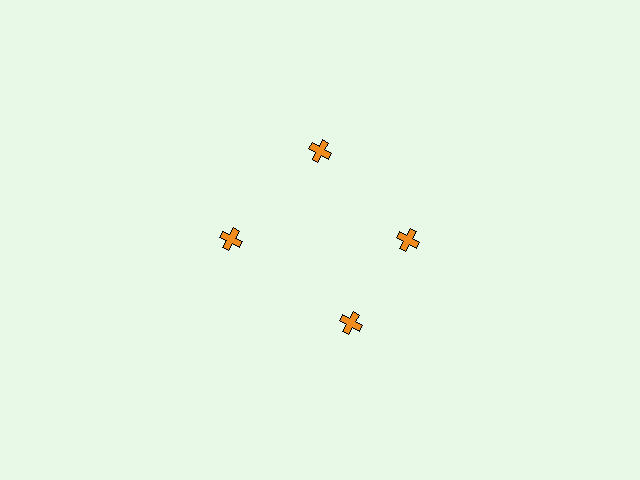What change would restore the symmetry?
The symmetry would be restored by rotating it back into even spacing with its neighbors so that all 4 crosses sit at equal angles and equal distance from the center.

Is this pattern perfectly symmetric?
No. The 4 orange crosses are arranged in a ring, but one element near the 6 o'clock position is rotated out of alignment along the ring, breaking the 4-fold rotational symmetry.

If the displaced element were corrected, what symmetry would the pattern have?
It would have 4-fold rotational symmetry — the pattern would map onto itself every 90 degrees.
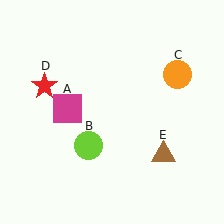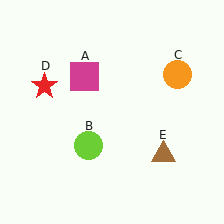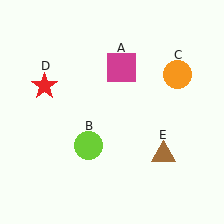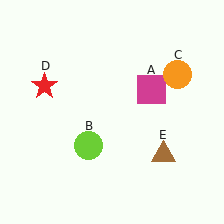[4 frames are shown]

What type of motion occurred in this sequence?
The magenta square (object A) rotated clockwise around the center of the scene.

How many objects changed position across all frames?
1 object changed position: magenta square (object A).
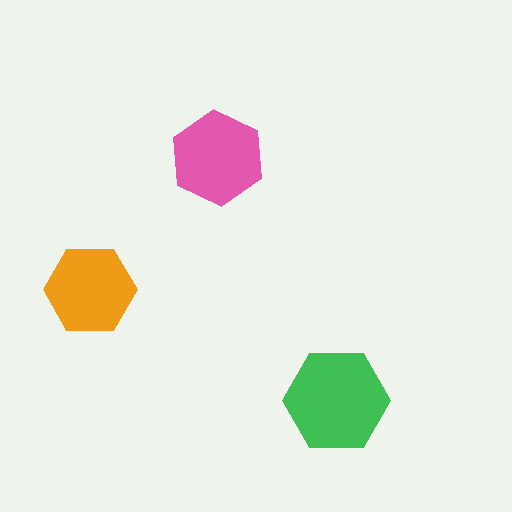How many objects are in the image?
There are 3 objects in the image.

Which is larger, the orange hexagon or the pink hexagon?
The pink one.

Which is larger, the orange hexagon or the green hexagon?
The green one.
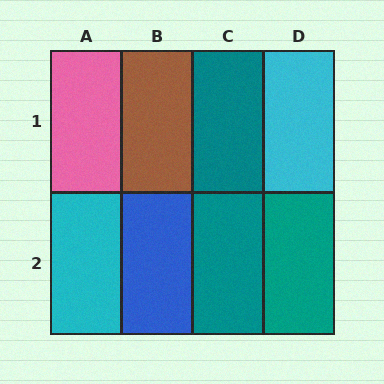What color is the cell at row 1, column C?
Teal.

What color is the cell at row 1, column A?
Pink.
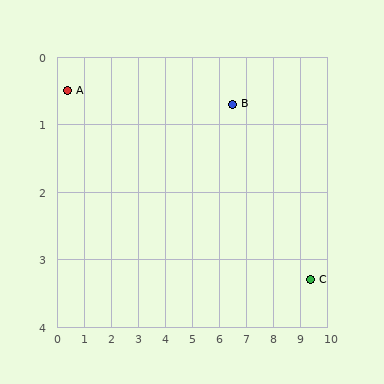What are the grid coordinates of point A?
Point A is at approximately (0.4, 0.5).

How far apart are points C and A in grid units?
Points C and A are about 9.4 grid units apart.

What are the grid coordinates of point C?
Point C is at approximately (9.4, 3.3).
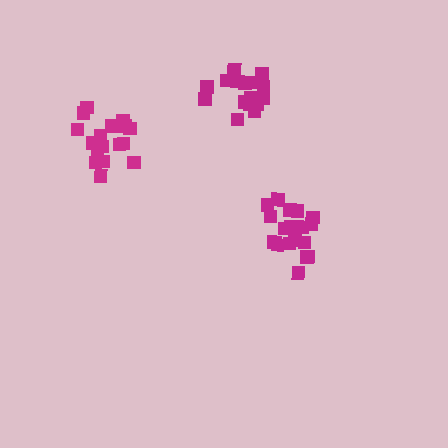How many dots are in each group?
Group 1: 18 dots, Group 2: 20 dots, Group 3: 20 dots (58 total).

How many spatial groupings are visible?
There are 3 spatial groupings.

* * * * * * *

Transcribe nothing but the lines from the one containing "How many dots are in each group?" through the final line of the records, exactly as written and without pictures.

Exercise output>
How many dots are in each group?
Group 1: 18 dots, Group 2: 20 dots, Group 3: 20 dots (58 total).

How many spatial groupings are visible?
There are 3 spatial groupings.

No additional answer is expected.